[Question entries about shapes]
^^^^^^^^

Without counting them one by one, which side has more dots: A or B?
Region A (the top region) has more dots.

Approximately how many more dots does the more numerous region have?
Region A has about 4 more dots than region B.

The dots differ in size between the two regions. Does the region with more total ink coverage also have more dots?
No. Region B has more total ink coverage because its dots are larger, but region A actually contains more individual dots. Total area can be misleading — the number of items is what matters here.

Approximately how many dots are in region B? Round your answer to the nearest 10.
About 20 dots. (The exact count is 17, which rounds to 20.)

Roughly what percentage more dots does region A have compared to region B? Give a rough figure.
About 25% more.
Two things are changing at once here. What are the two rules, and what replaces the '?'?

^^^^^^^^

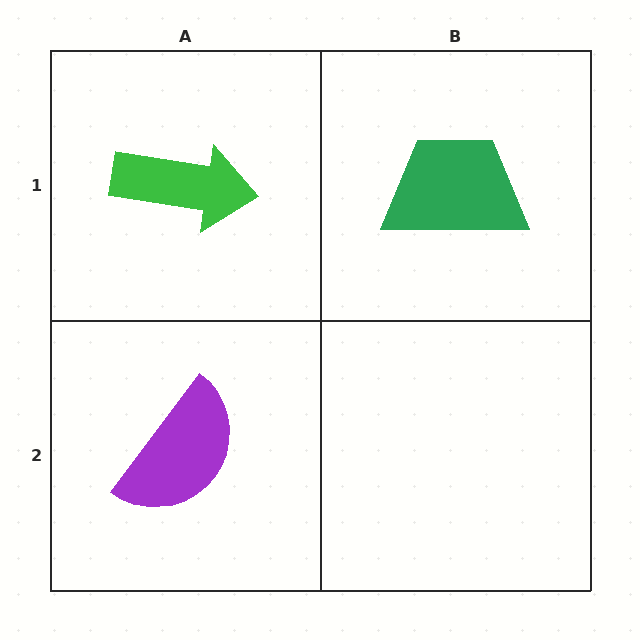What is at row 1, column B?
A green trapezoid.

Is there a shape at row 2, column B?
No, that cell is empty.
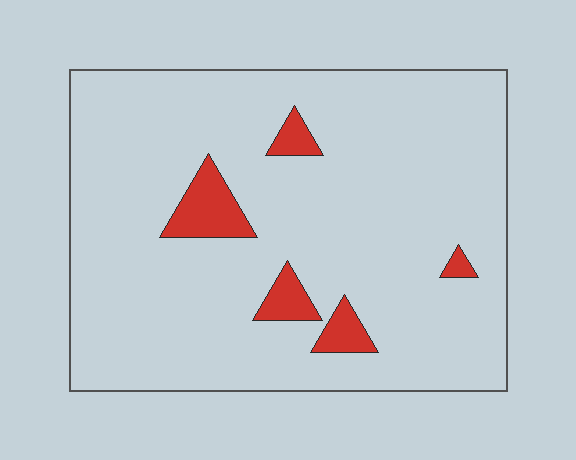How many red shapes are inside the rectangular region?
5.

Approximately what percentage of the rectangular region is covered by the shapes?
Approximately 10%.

^^^^^^^^

### TO DO
Quote word for word every line from the one that has "Roughly what percentage" through the one that has "Two things are".

### TASK SOLUTION
Roughly what percentage more dots does region A have compared to region B? Give a rough figure.
About 25% more.
Two things are changing at once here. What are the two rules, and what replaces the '?'?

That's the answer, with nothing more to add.